··· Supplied data

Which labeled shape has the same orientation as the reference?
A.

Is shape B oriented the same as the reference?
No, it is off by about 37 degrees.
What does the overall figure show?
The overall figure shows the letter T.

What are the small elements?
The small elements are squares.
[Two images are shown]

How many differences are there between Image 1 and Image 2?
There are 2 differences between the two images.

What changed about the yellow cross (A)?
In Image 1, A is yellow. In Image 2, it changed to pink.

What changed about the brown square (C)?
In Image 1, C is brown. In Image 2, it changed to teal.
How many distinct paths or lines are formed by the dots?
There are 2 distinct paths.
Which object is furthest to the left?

······
··· Supplied data

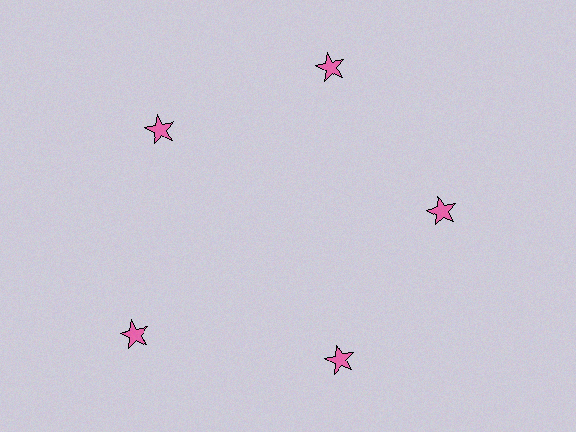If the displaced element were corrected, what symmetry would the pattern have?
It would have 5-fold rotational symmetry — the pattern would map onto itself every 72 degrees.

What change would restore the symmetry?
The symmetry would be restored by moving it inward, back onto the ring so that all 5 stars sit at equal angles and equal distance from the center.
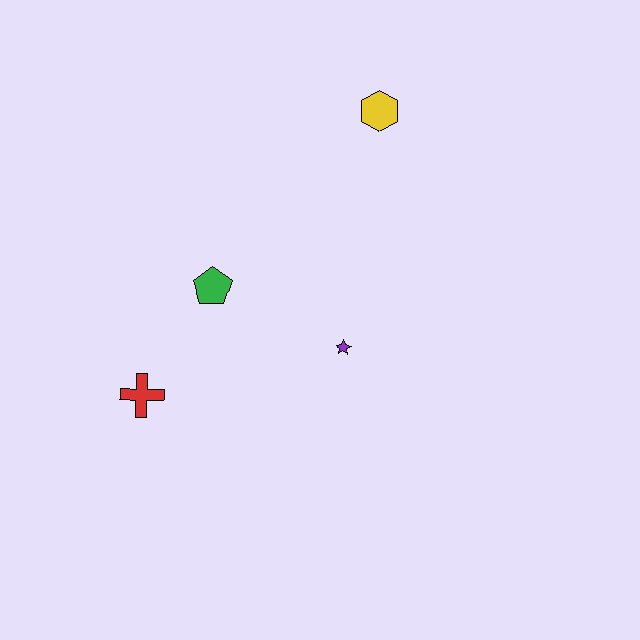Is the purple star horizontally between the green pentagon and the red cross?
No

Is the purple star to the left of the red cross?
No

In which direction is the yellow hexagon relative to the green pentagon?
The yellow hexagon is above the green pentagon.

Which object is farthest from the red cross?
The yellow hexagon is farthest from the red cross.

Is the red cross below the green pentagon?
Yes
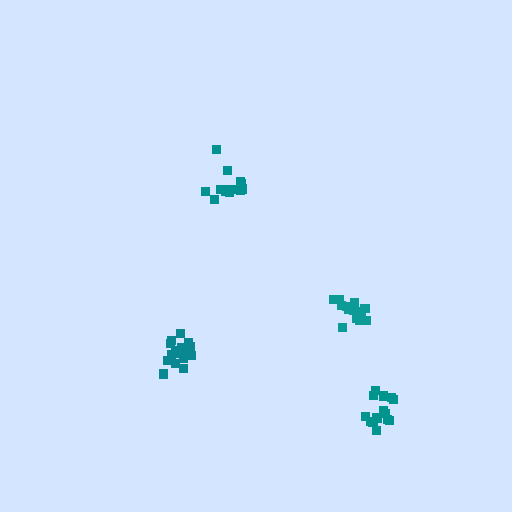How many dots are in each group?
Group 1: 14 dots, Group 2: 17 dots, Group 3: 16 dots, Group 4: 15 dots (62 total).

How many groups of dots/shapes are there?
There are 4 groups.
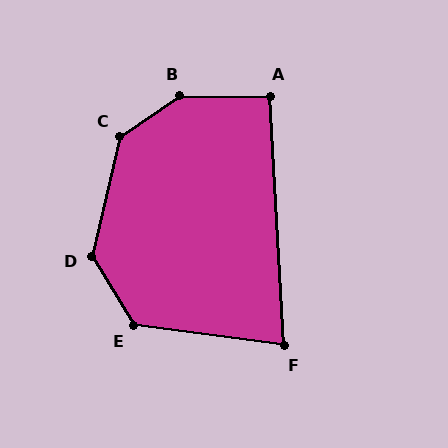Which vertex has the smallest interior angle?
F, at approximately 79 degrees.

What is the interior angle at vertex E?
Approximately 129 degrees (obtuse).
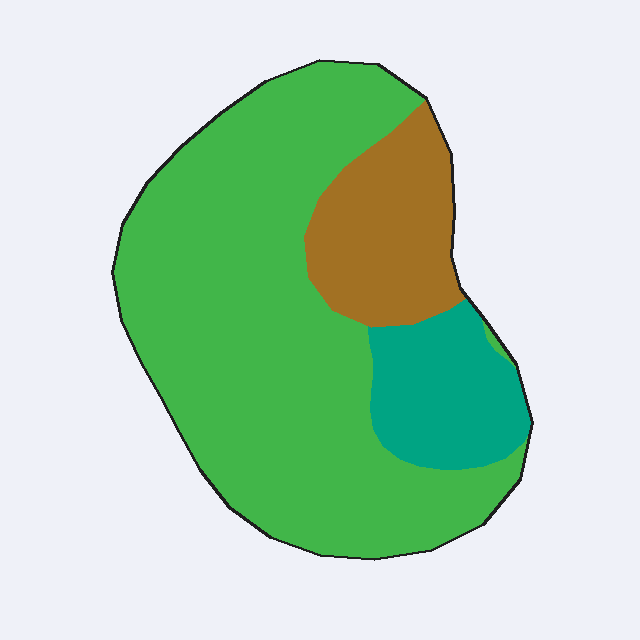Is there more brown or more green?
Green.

······

▶ **Work required**: Above are the records. Copy the lines beginning at the one that has "Is shape B oriented" and ending with the one that has "[Two images are shown]", unchanged.

▶ **Expected answer**:
Is shape B oriented the same as the reference?
No, it is off by about 37 degrees.
What does the overall figure show?
The overall figure shows the letter T.

What are the small elements?
The small elements are squares.
[Two images are shown]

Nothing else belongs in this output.